**Your objective**
Repeat the whole of the data, keeping every detail the same.

**Exercise materials**
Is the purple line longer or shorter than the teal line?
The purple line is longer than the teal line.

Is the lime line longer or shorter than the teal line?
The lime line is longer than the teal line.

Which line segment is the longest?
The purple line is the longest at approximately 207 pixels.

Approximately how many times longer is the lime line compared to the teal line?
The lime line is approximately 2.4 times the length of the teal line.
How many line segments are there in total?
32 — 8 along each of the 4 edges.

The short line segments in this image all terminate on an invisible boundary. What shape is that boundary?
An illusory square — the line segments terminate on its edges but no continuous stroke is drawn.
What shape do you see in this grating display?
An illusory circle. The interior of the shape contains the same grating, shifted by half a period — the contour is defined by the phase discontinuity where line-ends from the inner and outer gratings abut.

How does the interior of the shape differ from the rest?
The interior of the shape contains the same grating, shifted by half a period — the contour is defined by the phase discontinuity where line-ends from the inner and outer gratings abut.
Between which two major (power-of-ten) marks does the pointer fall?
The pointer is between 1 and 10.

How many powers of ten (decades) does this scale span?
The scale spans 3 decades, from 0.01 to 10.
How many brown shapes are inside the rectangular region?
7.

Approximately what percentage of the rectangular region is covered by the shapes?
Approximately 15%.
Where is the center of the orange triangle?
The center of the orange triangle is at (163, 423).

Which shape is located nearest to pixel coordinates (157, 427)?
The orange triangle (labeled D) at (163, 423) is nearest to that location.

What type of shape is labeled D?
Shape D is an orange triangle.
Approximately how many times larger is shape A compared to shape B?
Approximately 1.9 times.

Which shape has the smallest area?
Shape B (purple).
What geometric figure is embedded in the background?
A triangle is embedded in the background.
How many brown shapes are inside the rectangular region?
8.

**Solution to this exercise**
Is the purple line longer or shorter than the teal line?
The purple line is longer than the teal line.

Is the lime line longer or shorter than the teal line?
The lime line is longer than the teal line.

Which line segment is the longest?
The purple line is the longest at approximately 207 pixels.

Approximately how many times longer is the lime line compared to the teal line?
The lime line is approximately 2.4 times the length of the teal line.
How many line segments are there in total?
32 — 8 along each of the 4 edges.

The short line segments in this image all terminate on an invisible boundary. What shape is that boundary?
An illusory square — the line segments terminate on its edges but no continuous stroke is drawn.
What shape do you see in this grating display?
An illusory circle. The interior of the shape contains the same grating, shifted by half a period — the contour is defined by the phase discontinuity where line-ends from the inner and outer gratings abut.

How does the interior of the shape differ from the rest?
The interior of the shape contains the same grating, shifted by half a period — the contour is defined by the phase discontinuity where line-ends from the inner and outer gratings abut.
Between which two major (power-of-ten) marks does the pointer fall?
The pointer is between 1 and 10.

How many powers of ten (decades) does this scale span?
The scale spans 3 decades, from 0.01 to 10.
How many brown shapes are inside the rectangular region?
7.

Approximately what percentage of the rectangular region is covered by the shapes?
Approximately 15%.
Where is the center of the orange triangle?
The center of the orange triangle is at (163, 423).

Which shape is located nearest to pixel coordinates (157, 427)?
The orange triangle (labeled D) at (163, 423) is nearest to that location.

What type of shape is labeled D?
Shape D is an orange triangle.
Approximately how many times larger is shape A compared to shape B?
Approximately 1.9 times.

Which shape has the smallest area?
Shape B (purple).
What geometric figure is embedded in the background?
A triangle is embedded in the background.
How many brown shapes are inside the rectangular region?
8.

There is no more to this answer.